Requirements = Locate "In which direction" in the listing. Transcribe the line that contains it and every line that follows, through the last, omitting all pictures.

Available data =
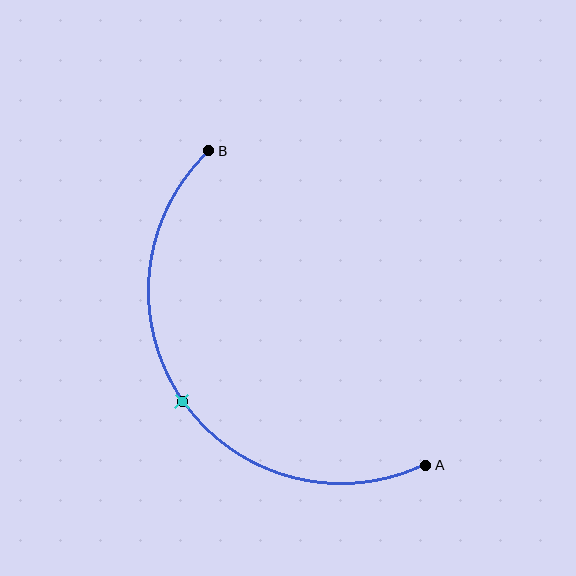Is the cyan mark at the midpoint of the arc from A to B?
Yes. The cyan mark lies on the arc at equal arc-length from both A and B — it is the arc midpoint.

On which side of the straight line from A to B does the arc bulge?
The arc bulges below and to the left of the straight line connecting A and B.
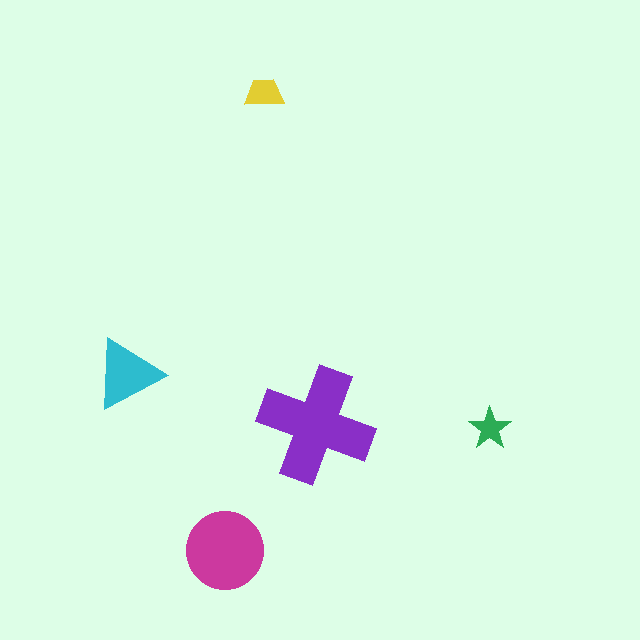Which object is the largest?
The purple cross.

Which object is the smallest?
The green star.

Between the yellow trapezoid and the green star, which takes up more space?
The yellow trapezoid.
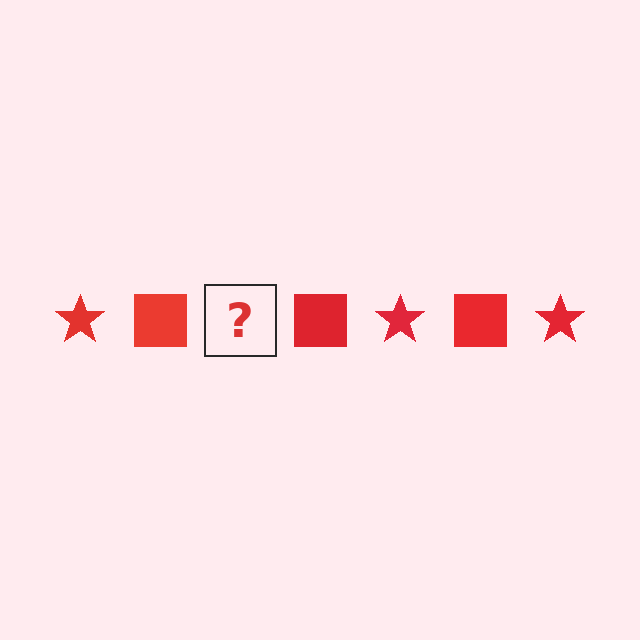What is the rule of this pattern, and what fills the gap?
The rule is that the pattern cycles through star, square shapes in red. The gap should be filled with a red star.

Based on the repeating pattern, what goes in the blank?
The blank should be a red star.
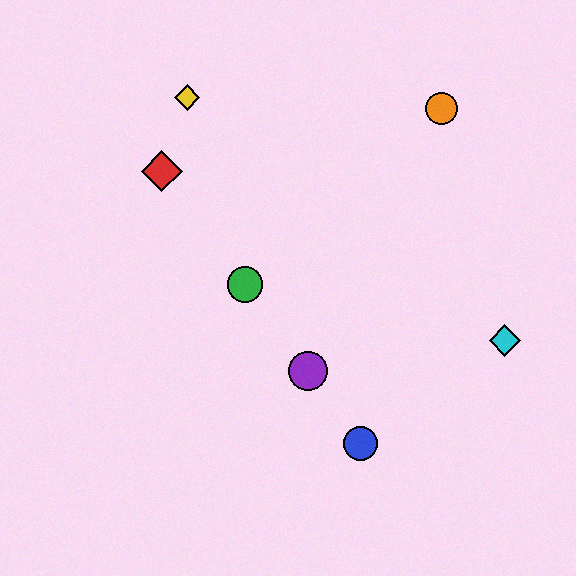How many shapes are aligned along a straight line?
4 shapes (the red diamond, the blue circle, the green circle, the purple circle) are aligned along a straight line.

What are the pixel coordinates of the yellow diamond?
The yellow diamond is at (187, 98).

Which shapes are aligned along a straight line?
The red diamond, the blue circle, the green circle, the purple circle are aligned along a straight line.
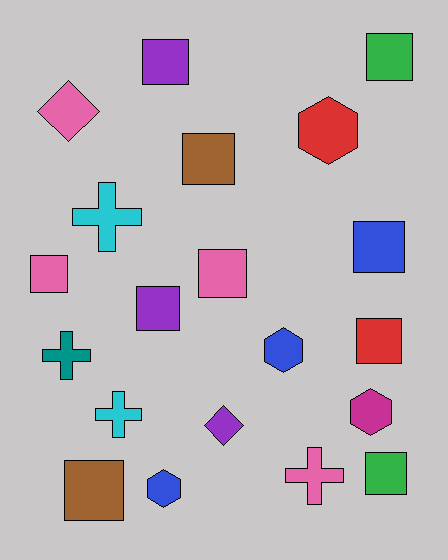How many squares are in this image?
There are 10 squares.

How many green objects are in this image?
There are 2 green objects.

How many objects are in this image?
There are 20 objects.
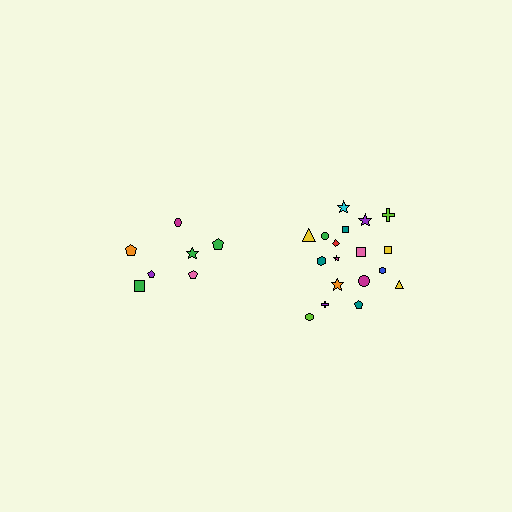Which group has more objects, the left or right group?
The right group.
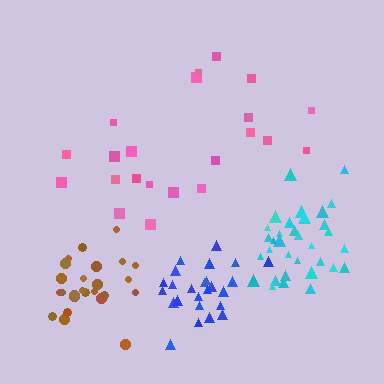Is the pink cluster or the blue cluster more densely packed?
Blue.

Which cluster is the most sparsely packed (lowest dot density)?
Pink.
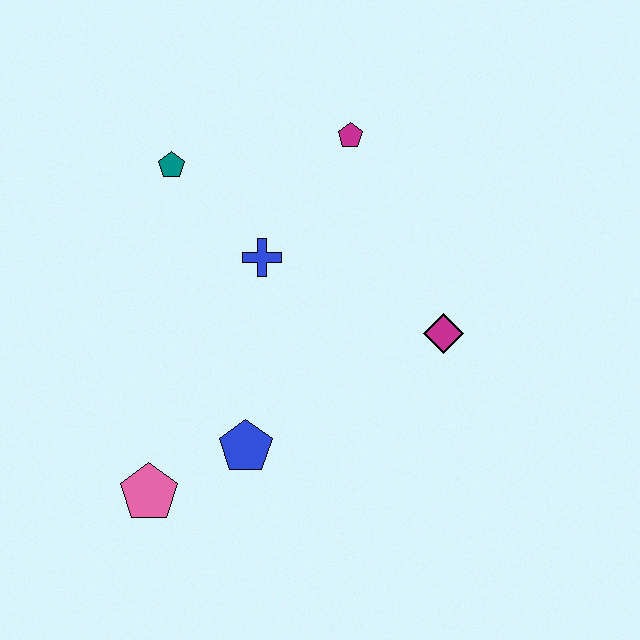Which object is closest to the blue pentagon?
The pink pentagon is closest to the blue pentagon.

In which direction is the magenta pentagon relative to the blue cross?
The magenta pentagon is above the blue cross.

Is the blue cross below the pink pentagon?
No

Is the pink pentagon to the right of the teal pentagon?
No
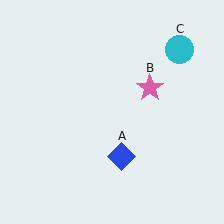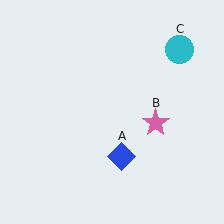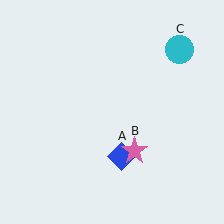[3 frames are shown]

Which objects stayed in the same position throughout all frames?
Blue diamond (object A) and cyan circle (object C) remained stationary.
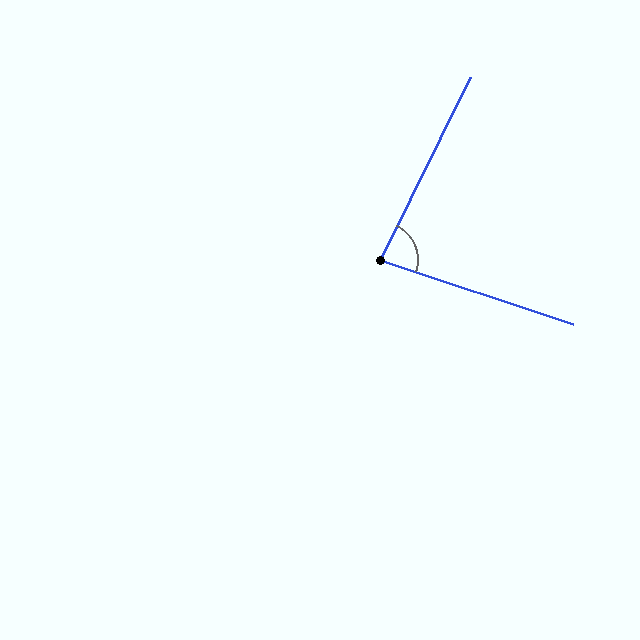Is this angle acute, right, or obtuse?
It is acute.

The output =
In which direction is the magenta pentagon relative to the blue cross?
The magenta pentagon is above the blue cross.

Is the blue cross below the pink pentagon?
No

Is the pink pentagon to the right of the teal pentagon?
No
[3 frames are shown]

Which objects stayed in the same position throughout all frames?
Blue diamond (object A) and cyan circle (object C) remained stationary.
Is this angle acute, right, or obtuse?
It is acute.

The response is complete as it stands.